### Task requirements:
Give every line again exactly as it appears, please, but not the pictures.

### Record list:
↓
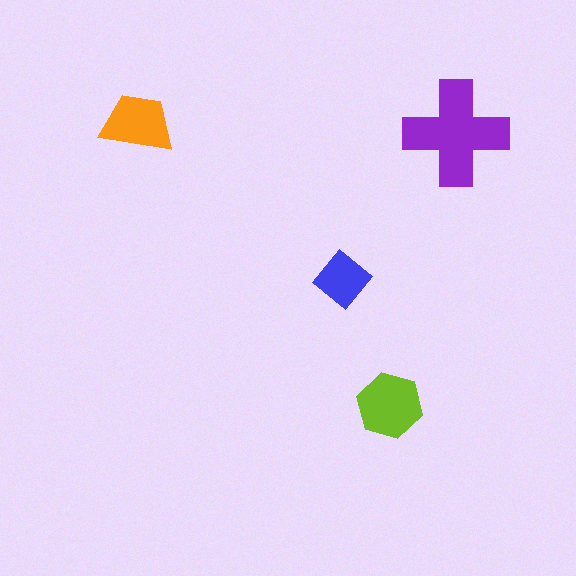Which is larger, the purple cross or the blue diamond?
The purple cross.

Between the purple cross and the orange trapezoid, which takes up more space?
The purple cross.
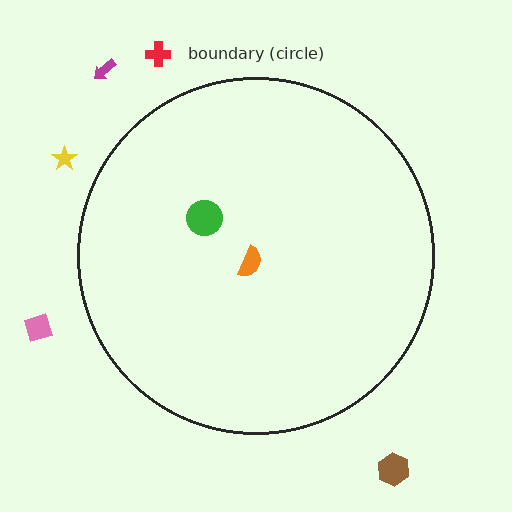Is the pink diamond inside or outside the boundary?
Outside.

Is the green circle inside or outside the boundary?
Inside.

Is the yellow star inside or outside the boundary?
Outside.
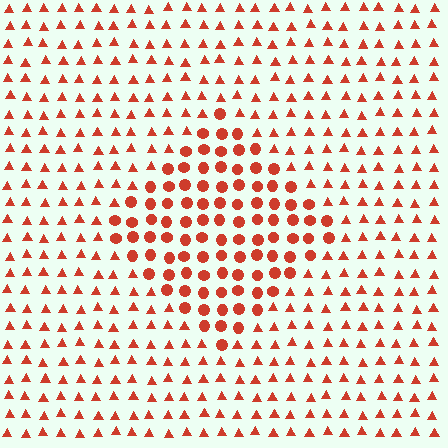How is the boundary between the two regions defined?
The boundary is defined by a change in element shape: circles inside vs. triangles outside. All elements share the same color and spacing.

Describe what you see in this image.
The image is filled with small red elements arranged in a uniform grid. A diamond-shaped region contains circles, while the surrounding area contains triangles. The boundary is defined purely by the change in element shape.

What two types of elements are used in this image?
The image uses circles inside the diamond region and triangles outside it.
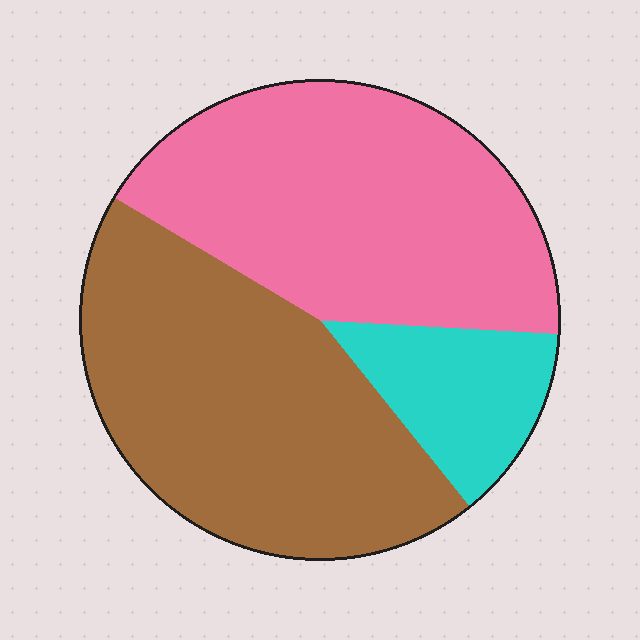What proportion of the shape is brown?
Brown covers about 45% of the shape.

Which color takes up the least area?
Cyan, at roughly 15%.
↑
### Final answer:
Which is larger, the purple cross or the blue diamond?
The purple cross.

Between the purple cross and the orange trapezoid, which takes up more space?
The purple cross.
Is the pink diamond inside or outside the boundary?
Outside.

Is the green circle inside or outside the boundary?
Inside.

Is the yellow star inside or outside the boundary?
Outside.
How is the boundary between the two regions defined?
The boundary is defined by a change in element shape: circles inside vs. triangles outside. All elements share the same color and spacing.

Describe what you see in this image.
The image is filled with small red elements arranged in a uniform grid. A diamond-shaped region contains circles, while the surrounding area contains triangles. The boundary is defined purely by the change in element shape.

What two types of elements are used in this image?
The image uses circles inside the diamond region and triangles outside it.
What proportion of the shape is brown?
Brown covers about 45% of the shape.

Which color takes up the least area?
Cyan, at roughly 15%.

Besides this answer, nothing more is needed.